## Extracted material
-*-
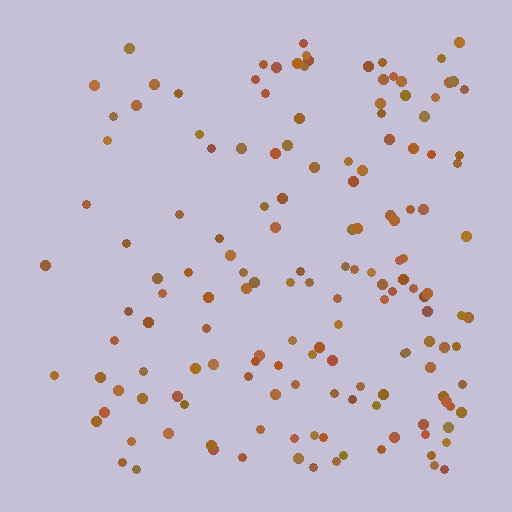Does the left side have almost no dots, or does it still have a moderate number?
-*-
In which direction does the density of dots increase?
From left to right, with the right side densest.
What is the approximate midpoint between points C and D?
-*-
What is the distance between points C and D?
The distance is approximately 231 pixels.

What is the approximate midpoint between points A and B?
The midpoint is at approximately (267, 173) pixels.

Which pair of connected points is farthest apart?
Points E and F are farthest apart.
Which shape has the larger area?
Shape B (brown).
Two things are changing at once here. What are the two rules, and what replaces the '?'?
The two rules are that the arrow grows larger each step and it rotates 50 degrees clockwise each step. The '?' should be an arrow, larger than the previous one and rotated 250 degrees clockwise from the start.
-*-
## Short task
Starting at the line that contains "In which direction", set down every line up to and including the line that contains "What is the approximate midpoint between points C", exactly as given, and no other line.

## Expected output
In which direction does the density of dots increase?
From left to right, with the right side densest.
What is the approximate midpoint between points C and D?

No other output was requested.